Take the line containing "What is the" through the last line of the data and retype those lines exactly. Pictures do not belong in the copy.

##############################

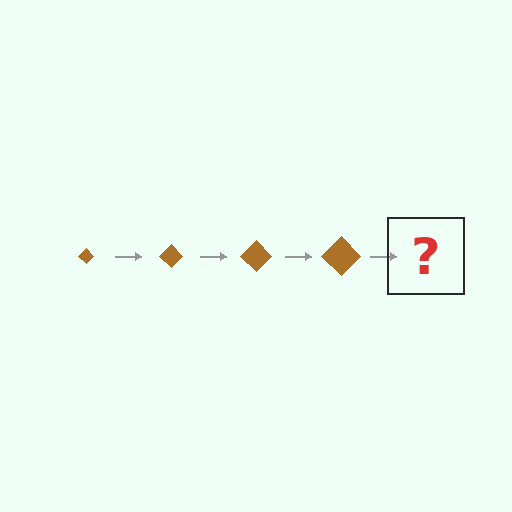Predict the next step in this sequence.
The next step is a brown diamond, larger than the previous one.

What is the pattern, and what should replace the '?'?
The pattern is that the diamond gets progressively larger each step. The '?' should be a brown diamond, larger than the previous one.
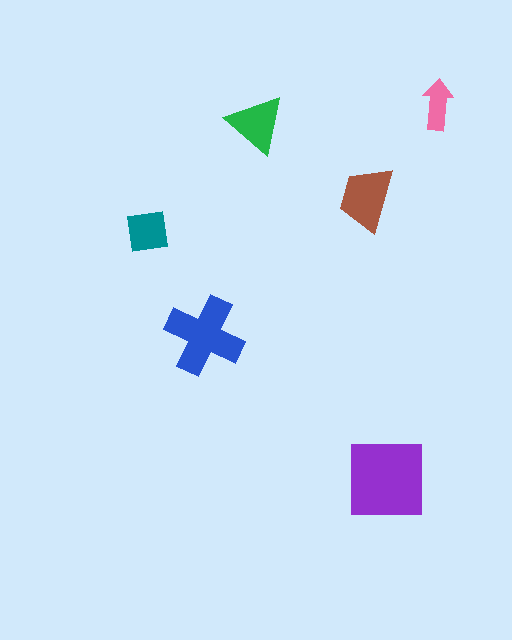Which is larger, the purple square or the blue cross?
The purple square.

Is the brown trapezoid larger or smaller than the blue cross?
Smaller.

##############################

* _Exercise solution_:
What is the pattern, and what should replace the '?'?
The pattern is that the diamond gets progressively larger each step. The '?' should be a brown diamond, larger than the previous one.
Which is larger, the purple square or the blue cross?
The purple square.

Is the brown trapezoid larger or smaller than the blue cross?
Smaller.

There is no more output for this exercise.